STATED TASK
Here is a listing, set out below; repeat its lines from the one with "What shape do you see?" to the last, both included, and leave out the pictures.

DATA SHOWN

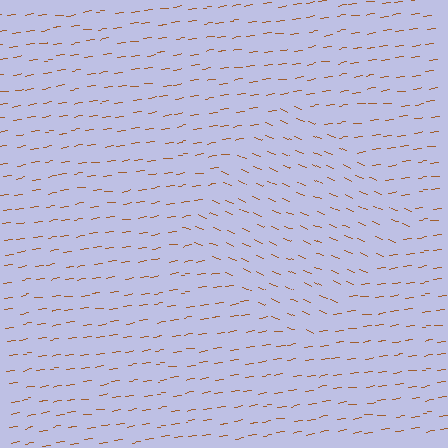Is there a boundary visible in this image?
Yes, there is a texture boundary formed by a change in line orientation.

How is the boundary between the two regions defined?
The boundary is defined purely by a change in line orientation (approximately 30 degrees difference). All lines are the same color and thickness.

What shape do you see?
I see a diamond.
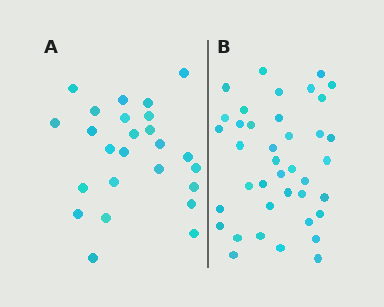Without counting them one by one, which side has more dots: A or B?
Region B (the right region) has more dots.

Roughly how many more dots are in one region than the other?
Region B has approximately 15 more dots than region A.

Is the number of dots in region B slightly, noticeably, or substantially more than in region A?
Region B has substantially more. The ratio is roughly 1.6 to 1.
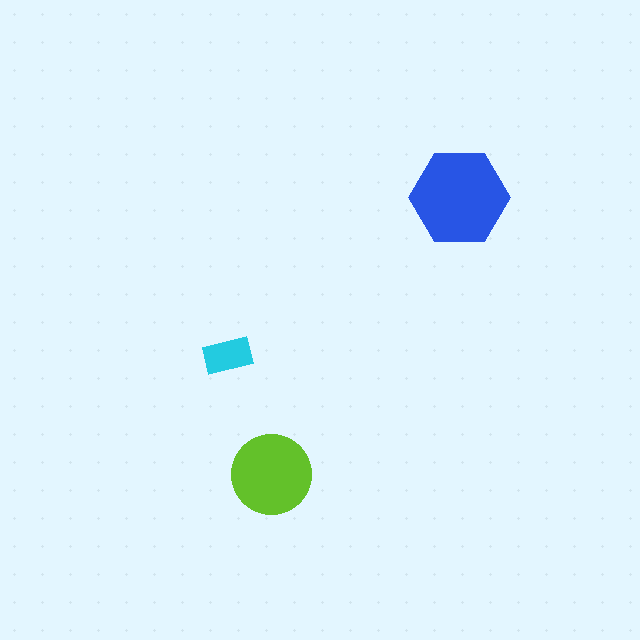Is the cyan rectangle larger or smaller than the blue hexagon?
Smaller.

RESULT BELOW
What shape do you see?
I see a diamond.
Without counting them one by one, which side has more dots: A or B?
Region B (the right region) has more dots.

Roughly how many more dots are in one region than the other?
Region B has approximately 15 more dots than region A.

Is the number of dots in region B slightly, noticeably, or substantially more than in region A?
Region B has substantially more. The ratio is roughly 1.6 to 1.
Is the cyan rectangle larger or smaller than the blue hexagon?
Smaller.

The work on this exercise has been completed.